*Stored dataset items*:

--- START ---

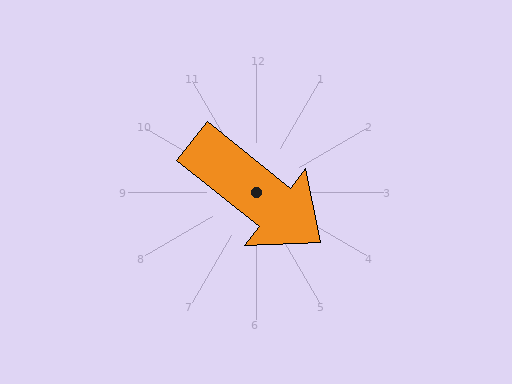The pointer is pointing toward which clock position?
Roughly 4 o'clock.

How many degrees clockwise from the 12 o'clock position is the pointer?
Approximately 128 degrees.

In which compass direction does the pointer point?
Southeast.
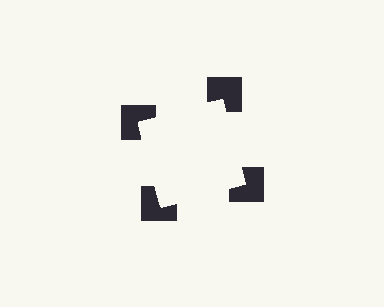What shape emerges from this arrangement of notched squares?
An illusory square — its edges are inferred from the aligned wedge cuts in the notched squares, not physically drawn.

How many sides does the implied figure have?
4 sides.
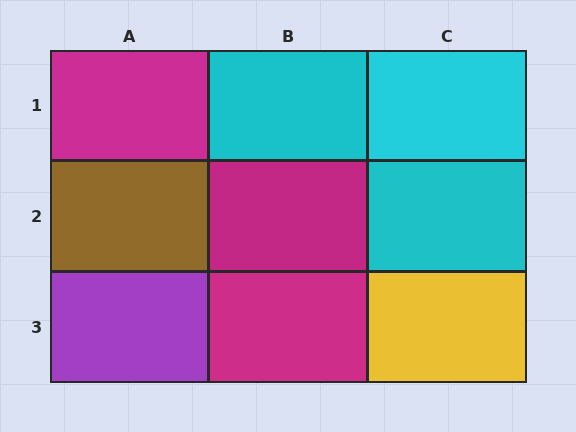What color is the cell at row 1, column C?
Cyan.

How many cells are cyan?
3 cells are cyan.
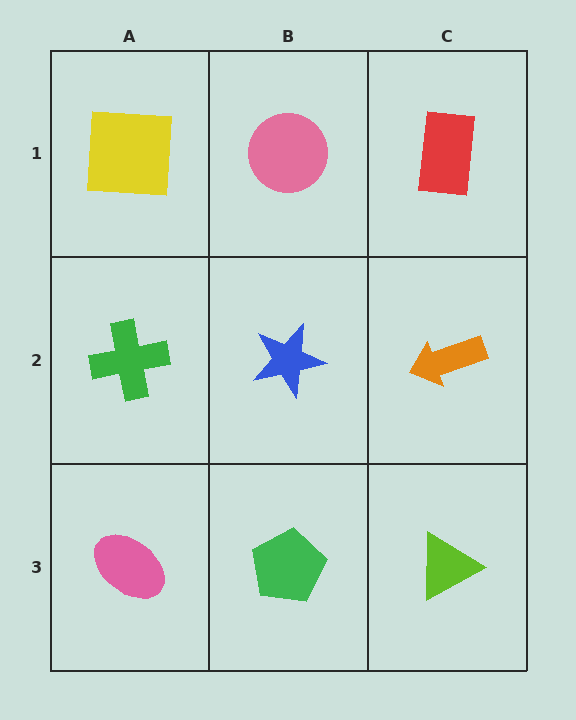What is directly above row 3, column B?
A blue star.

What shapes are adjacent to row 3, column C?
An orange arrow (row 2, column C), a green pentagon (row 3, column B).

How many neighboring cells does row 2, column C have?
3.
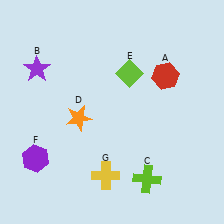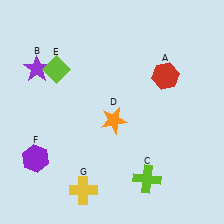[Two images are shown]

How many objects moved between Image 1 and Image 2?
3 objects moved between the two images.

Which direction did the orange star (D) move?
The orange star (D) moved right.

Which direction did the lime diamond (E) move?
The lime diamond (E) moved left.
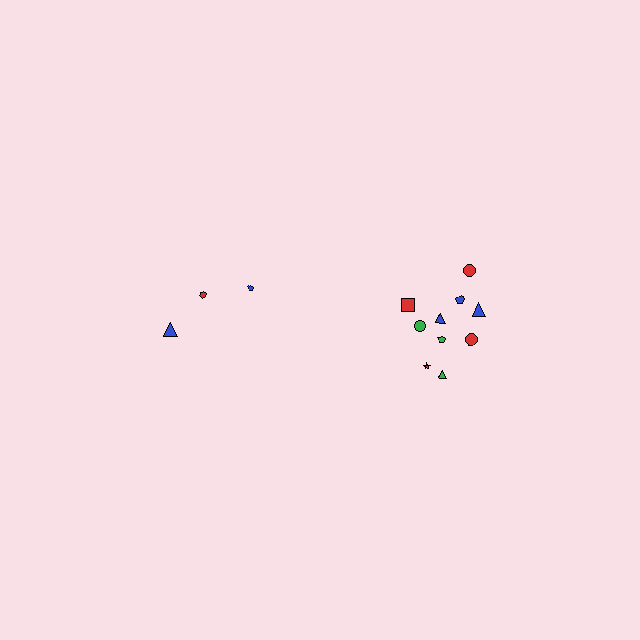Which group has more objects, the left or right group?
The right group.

--- END ---

*TASK DIRECTIONS*: What the answer must hold is the exact text of every line from the one containing "What color is the cell at row 1, column C?" through the end of the data, minus any pictures.

*OUTPUT FOR THIS TASK*:
What color is the cell at row 1, column C?
Cyan.

How many cells are cyan?
3 cells are cyan.
What is directly above row 3, column B?
A blue star.

What shapes are adjacent to row 3, column C?
An orange arrow (row 2, column C), a green pentagon (row 3, column B).

How many neighboring cells does row 2, column C have?
3.
[Two images are shown]

How many objects moved between Image 1 and Image 2?
3 objects moved between the two images.

Which direction did the orange star (D) move?
The orange star (D) moved right.

Which direction did the lime diamond (E) move?
The lime diamond (E) moved left.
Which group has more objects, the left or right group?
The right group.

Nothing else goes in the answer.